++++ Entries shown ++++

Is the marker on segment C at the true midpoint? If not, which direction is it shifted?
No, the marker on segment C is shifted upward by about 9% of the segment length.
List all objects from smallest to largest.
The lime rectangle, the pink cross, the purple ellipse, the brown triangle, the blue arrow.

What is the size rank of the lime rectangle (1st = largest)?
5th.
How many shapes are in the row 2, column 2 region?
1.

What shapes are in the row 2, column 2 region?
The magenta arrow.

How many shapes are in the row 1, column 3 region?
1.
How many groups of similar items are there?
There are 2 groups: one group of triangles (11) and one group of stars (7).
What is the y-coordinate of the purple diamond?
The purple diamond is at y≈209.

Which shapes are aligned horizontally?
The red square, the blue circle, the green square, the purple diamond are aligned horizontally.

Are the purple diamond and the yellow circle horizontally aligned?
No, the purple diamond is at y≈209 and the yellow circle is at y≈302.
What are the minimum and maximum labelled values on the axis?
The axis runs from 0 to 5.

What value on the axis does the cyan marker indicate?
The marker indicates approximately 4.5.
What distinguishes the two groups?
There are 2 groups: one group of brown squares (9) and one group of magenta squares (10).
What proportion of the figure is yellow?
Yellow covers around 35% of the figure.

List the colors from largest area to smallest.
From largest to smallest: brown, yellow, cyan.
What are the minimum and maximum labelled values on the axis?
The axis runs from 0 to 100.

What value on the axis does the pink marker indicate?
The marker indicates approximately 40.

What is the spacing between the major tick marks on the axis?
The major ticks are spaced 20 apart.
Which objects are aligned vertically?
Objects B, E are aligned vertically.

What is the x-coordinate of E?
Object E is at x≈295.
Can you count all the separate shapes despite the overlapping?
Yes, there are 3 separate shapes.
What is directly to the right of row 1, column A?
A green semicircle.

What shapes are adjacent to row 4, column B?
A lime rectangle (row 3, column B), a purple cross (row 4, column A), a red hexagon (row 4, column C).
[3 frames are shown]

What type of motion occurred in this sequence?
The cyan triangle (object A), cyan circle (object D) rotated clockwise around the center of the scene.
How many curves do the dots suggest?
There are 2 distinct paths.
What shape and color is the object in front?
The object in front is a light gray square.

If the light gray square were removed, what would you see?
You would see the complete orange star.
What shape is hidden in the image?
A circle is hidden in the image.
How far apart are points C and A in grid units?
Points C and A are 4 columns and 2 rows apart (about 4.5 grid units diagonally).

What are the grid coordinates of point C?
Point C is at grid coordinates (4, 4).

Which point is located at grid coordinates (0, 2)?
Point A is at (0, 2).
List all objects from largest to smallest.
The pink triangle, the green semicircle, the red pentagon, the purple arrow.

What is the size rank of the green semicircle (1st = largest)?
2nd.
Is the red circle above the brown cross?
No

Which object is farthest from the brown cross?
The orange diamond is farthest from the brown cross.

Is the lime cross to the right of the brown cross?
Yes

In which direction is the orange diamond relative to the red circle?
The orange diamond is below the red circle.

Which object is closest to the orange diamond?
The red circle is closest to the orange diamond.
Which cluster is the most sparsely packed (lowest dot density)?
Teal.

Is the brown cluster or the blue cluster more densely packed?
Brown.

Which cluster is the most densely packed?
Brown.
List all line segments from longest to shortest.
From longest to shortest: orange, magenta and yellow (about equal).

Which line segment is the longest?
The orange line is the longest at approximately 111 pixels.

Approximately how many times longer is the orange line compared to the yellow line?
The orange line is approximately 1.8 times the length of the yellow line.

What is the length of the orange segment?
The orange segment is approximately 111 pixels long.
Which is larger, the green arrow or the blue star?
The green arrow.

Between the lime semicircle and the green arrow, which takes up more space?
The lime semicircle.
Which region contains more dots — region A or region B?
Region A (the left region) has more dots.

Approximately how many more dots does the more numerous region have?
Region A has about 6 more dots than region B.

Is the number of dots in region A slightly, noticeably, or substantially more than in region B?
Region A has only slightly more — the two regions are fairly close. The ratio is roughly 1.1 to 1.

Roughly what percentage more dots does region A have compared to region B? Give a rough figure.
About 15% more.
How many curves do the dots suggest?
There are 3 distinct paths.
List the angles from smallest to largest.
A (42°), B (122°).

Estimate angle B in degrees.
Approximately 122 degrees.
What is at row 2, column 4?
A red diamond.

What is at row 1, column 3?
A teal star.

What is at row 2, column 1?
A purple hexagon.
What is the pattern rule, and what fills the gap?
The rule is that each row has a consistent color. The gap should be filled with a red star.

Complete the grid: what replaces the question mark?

++++

Aim => Write down every line of the data exactly as it appears above.

Task response =>
Is the marker on segment C at the true midpoint? If not, which direction is it shifted?
No, the marker on segment C is shifted upward by about 9% of the segment length.
List all objects from smallest to largest.
The lime rectangle, the pink cross, the purple ellipse, the brown triangle, the blue arrow.

What is the size rank of the lime rectangle (1st = largest)?
5th.
How many shapes are in the row 2, column 2 region?
1.

What shapes are in the row 2, column 2 region?
The magenta arrow.

How many shapes are in the row 1, column 3 region?
1.
How many groups of similar items are there?
There are 2 groups: one group of triangles (11) and one group of stars (7).
What is the y-coordinate of the purple diamond?
The purple diamond is at y≈209.

Which shapes are aligned horizontally?
The red square, the blue circle, the green square, the purple diamond are aligned horizontally.

Are the purple diamond and the yellow circle horizontally aligned?
No, the purple diamond is at y≈209 and the yellow circle is at y≈302.
What are the minimum and maximum labelled values on the axis?
The axis runs from 0 to 5.

What value on the axis does the cyan marker indicate?
The marker indicates approximately 4.5.
What distinguishes the two groups?
There are 2 groups: one group of brown squares (9) and one group of magenta squares (10).
What proportion of the figure is yellow?
Yellow covers around 35% of the figure.

List the colors from largest area to smallest.
From largest to smallest: brown, yellow, cyan.
What are the minimum and maximum labelled values on the axis?
The axis runs from 0 to 100.

What value on the axis does the pink marker indicate?
The marker indicates approximately 40.

What is the spacing between the major tick marks on the axis?
The major ticks are spaced 20 apart.
Which objects are aligned vertically?
Objects B, E are aligned vertically.

What is the x-coordinate of E?
Object E is at x≈295.
Can you count all the separate shapes despite the overlapping?
Yes, there are 3 separate shapes.
What is directly to the right of row 1, column A?
A green semicircle.

What shapes are adjacent to row 4, column B?
A lime rectangle (row 3, column B), a purple cross (row 4, column A), a red hexagon (row 4, column C).
[3 frames are shown]

What type of motion occurred in this sequence?
The cyan triangle (object A), cyan circle (object D) rotated clockwise around the center of the scene.
How many curves do the dots suggest?
There are 2 distinct paths.
What shape and color is the object in front?
The object in front is a light gray square.

If the light gray square were removed, what would you see?
You would see the complete orange star.
What shape is hidden in the image?
A circle is hidden in the image.
How far apart are points C and A in grid units?
Points C and A are 4 columns and 2 rows apart (about 4.5 grid units diagonally).

What are the grid coordinates of point C?
Point C is at grid coordinates (4, 4).

Which point is located at grid coordinates (0, 2)?
Point A is at (0, 2).
List all objects from largest to smallest.
The pink triangle, the green semicircle, the red pentagon, the purple arrow.

What is the size rank of the green semicircle (1st = largest)?
2nd.
Is the red circle above the brown cross?
No

Which object is farthest from the brown cross?
The orange diamond is farthest from the brown cross.

Is the lime cross to the right of the brown cross?
Yes

In which direction is the orange diamond relative to the red circle?
The orange diamond is below the red circle.

Which object is closest to the orange diamond?
The red circle is closest to the orange diamond.
Which cluster is the most sparsely packed (lowest dot density)?
Teal.

Is the brown cluster or the blue cluster more densely packed?
Brown.

Which cluster is the most densely packed?
Brown.
List all line segments from longest to shortest.
From longest to shortest: orange, magenta and yellow (about equal).

Which line segment is the longest?
The orange line is the longest at approximately 111 pixels.

Approximately how many times longer is the orange line compared to the yellow line?
The orange line is approximately 1.8 times the length of the yellow line.

What is the length of the orange segment?
The orange segment is approximately 111 pixels long.
Which is larger, the green arrow or the blue star?
The green arrow.

Between the lime semicircle and the green arrow, which takes up more space?
The lime semicircle.
Which region contains more dots — region A or region B?
Region A (the left region) has more dots.

Approximately how many more dots does the more numerous region have?
Region A has about 6 more dots than region B.

Is the number of dots in region A slightly, noticeably, or substantially more than in region B?
Region A has only slightly more — the two regions are fairly close. The ratio is roughly 1.1 to 1.

Roughly what percentage more dots does region A have compared to region B? Give a rough figure.
About 15% more.
How many curves do the dots suggest?
There are 3 distinct paths.
List the angles from smallest to largest.
A (42°), B (122°).

Estimate angle B in degrees.
Approximately 122 degrees.
What is at row 2, column 4?
A red diamond.

What is at row 1, column 3?
A teal star.

What is at row 2, column 1?
A purple hexagon.
What is the pattern rule, and what fills the gap?
The rule is that each row has a consistent color. The gap should be filled with a red star.

Complete the grid: what replaces the question mark?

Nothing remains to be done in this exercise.